= What is asked =
Extract each line bearing the word "shown".

= Questions concerning simple figures =
◇ ◇ ◇ ◇ ◇ ◇ ◇
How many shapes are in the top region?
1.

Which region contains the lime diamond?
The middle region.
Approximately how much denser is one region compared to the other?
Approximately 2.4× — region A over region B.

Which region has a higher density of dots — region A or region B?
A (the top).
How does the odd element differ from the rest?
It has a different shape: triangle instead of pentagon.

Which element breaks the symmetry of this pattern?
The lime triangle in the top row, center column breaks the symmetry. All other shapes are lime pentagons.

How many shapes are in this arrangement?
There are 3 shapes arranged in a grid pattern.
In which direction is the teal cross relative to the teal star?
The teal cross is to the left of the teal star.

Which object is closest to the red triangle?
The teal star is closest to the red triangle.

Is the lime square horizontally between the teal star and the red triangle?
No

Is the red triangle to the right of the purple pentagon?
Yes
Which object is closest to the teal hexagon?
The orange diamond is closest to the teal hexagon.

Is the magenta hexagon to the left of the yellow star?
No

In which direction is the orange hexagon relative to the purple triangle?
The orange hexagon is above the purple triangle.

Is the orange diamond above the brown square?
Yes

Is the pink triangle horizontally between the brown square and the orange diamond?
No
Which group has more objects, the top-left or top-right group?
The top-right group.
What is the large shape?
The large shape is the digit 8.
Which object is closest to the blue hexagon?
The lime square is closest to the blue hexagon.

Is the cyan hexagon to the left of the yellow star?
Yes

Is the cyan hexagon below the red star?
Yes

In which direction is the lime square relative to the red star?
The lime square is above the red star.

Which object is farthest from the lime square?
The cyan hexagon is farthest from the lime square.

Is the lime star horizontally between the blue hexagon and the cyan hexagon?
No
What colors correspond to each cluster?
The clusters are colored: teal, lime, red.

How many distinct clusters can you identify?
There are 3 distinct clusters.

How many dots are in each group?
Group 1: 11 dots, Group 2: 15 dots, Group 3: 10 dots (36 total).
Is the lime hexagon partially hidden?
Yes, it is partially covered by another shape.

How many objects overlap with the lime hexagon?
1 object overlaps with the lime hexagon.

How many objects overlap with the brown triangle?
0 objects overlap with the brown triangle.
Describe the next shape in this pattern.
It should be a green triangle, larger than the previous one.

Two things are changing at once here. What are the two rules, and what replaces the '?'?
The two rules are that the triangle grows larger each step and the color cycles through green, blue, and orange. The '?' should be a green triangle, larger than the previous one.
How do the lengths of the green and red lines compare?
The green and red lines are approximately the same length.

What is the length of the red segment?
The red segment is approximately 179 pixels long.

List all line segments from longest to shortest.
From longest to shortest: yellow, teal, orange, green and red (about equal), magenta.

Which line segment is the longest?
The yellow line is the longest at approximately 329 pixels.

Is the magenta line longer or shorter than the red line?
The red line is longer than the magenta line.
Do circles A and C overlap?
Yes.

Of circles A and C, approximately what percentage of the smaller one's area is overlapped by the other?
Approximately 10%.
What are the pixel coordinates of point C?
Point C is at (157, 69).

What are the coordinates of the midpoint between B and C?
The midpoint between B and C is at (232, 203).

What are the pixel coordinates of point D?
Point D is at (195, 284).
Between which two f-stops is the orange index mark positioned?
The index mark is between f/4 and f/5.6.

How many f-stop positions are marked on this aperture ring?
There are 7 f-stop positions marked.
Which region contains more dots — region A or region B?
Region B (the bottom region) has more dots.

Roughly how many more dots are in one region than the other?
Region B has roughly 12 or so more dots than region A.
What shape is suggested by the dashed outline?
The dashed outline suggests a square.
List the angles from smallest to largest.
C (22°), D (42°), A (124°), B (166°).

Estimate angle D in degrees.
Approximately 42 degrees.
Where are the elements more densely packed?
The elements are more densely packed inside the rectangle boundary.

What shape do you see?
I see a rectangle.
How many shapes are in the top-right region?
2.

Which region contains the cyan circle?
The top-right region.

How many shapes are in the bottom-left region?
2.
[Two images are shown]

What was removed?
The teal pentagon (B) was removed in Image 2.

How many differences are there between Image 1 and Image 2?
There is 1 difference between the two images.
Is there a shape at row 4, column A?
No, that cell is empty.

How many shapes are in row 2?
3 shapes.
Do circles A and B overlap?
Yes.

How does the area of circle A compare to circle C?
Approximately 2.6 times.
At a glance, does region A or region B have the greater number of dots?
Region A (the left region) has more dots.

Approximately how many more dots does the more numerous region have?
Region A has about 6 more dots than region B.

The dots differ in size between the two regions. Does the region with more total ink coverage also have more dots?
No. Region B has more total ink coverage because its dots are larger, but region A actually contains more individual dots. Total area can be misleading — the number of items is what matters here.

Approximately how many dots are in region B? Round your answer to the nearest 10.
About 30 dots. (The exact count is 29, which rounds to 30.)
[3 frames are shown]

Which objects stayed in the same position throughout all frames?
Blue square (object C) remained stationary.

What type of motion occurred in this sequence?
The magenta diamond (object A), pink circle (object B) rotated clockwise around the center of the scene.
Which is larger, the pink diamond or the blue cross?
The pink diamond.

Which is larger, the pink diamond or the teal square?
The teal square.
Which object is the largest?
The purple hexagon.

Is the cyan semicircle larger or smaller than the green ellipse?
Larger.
◇ ◇ ◇ ◇ ◇ ◇ ◇
= Answer to the exercise =
[Two images are shown]
[3 frames are shown]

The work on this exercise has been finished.